Given instruction: Leave the pictures out and print every record below exactly as it stands.

Given records:
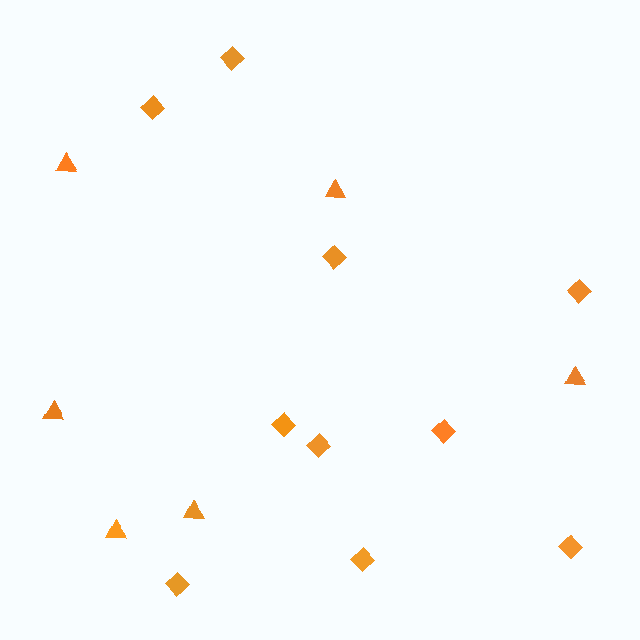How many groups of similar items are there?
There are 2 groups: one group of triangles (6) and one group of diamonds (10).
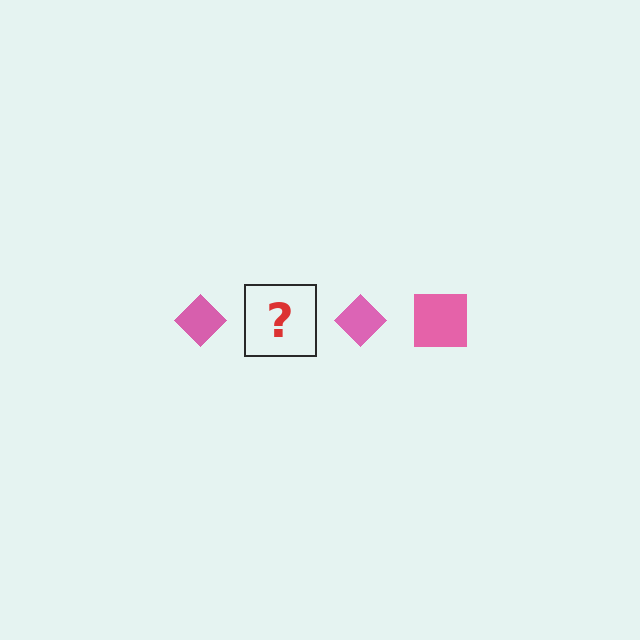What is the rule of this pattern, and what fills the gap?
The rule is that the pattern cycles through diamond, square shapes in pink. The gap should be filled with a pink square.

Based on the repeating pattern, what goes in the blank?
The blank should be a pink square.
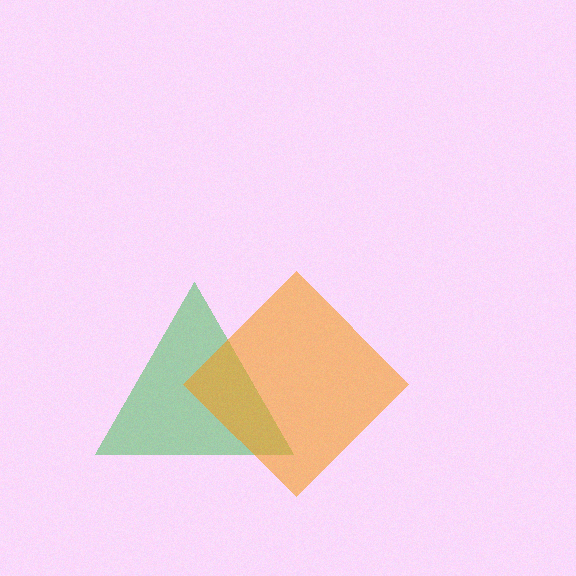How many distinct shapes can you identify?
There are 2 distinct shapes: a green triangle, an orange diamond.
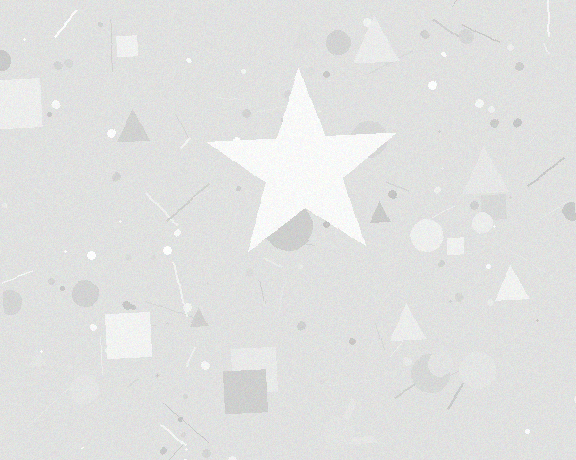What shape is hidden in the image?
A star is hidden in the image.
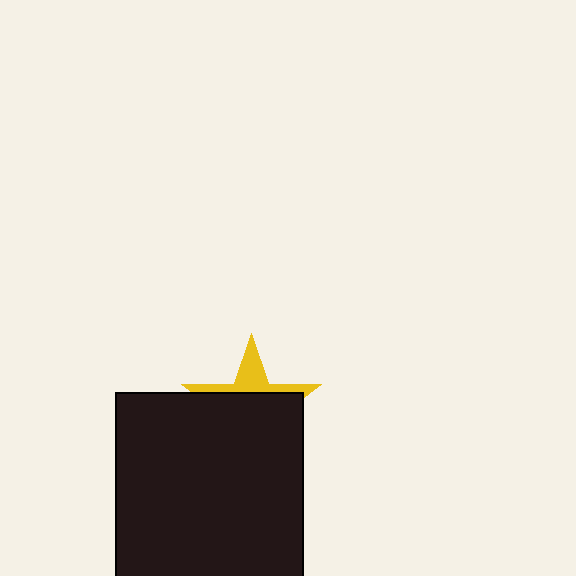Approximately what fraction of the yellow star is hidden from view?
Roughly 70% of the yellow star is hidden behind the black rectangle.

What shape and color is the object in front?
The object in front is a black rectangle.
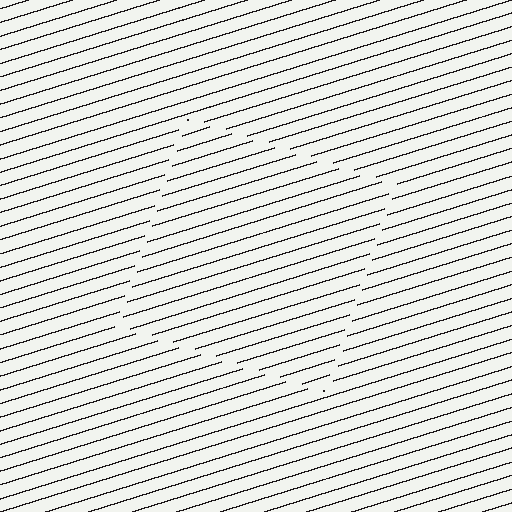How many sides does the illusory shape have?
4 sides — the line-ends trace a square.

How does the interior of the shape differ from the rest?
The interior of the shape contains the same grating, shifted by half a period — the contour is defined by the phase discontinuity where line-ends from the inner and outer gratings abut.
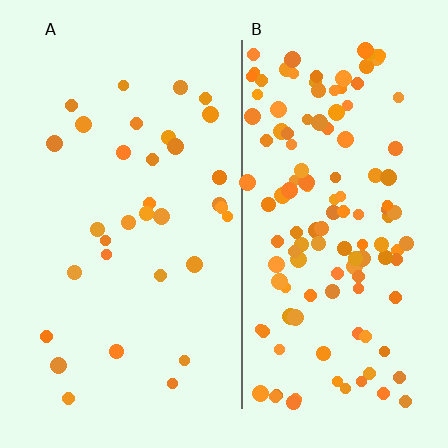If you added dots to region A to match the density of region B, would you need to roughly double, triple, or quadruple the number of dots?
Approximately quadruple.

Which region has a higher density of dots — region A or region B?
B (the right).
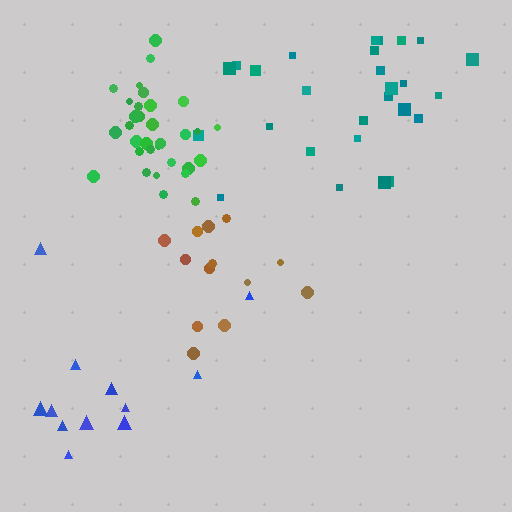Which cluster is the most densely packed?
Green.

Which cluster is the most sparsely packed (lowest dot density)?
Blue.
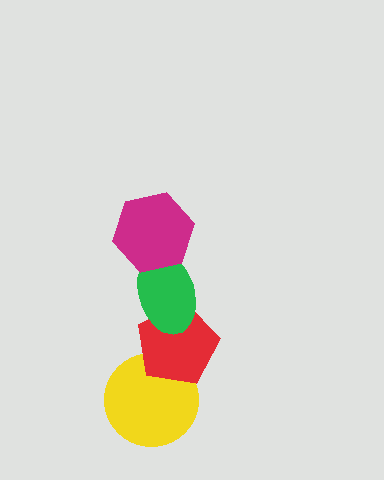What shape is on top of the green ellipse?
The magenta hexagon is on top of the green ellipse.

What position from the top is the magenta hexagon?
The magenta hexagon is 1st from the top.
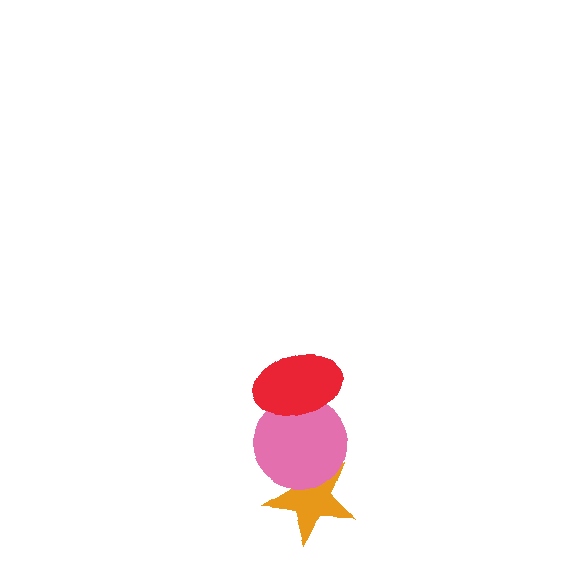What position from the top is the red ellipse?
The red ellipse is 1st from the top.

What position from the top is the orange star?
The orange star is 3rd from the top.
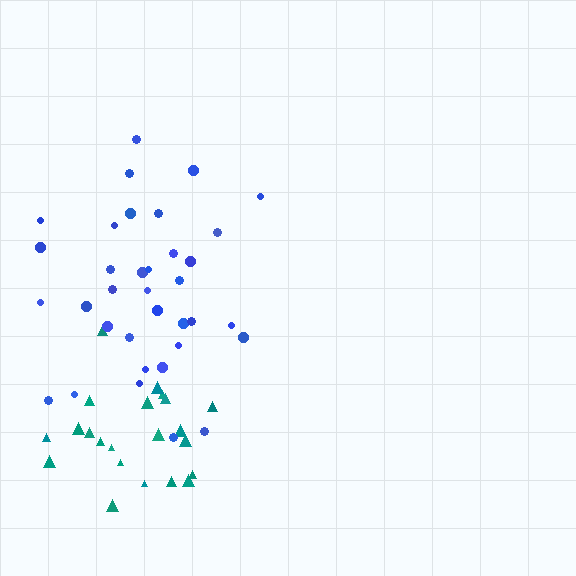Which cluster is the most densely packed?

The output:
How many groups of similar items are there?
There are 2 groups: one group of triangles (6) and one group of diamonds (10).
What is the rule of this pattern, and what fills the gap?
The rule is that the pattern cycles through diamond, square shapes in pink. The gap should be filled with a pink square.

Based on the repeating pattern, what goes in the blank?
The blank should be a pink square.
How many distinct shapes can you identify?
There are 2 distinct shapes: a green triangle, an orange diamond.
What shape is hidden in the image?
A star is hidden in the image.
Approximately what fraction of the yellow star is hidden from view?
Roughly 70% of the yellow star is hidden behind the black rectangle.

What shape and color is the object in front?
The object in front is a black rectangle.
How many sides does the illusory shape have?
4 sides — the line-ends trace a square.

How does the interior of the shape differ from the rest?
The interior of the shape contains the same grating, shifted by half a period — the contour is defined by the phase discontinuity where line-ends from the inner and outer gratings abut.
If you added dots to region A to match the density of region B, would you need to roughly double, triple, or quadruple the number of dots?
Approximately quadruple.

Which region has a higher density of dots — region A or region B?
B (the right).
Which cluster is the most densely packed?
Green.

Which cluster is the most sparsely packed (lowest dot density)?
Blue.
What shape is on top of the green ellipse?
The magenta hexagon is on top of the green ellipse.

What position from the top is the magenta hexagon?
The magenta hexagon is 1st from the top.
What position from the top is the red ellipse?
The red ellipse is 1st from the top.

What position from the top is the orange star?
The orange star is 3rd from the top.
Which cluster is the most densely packed?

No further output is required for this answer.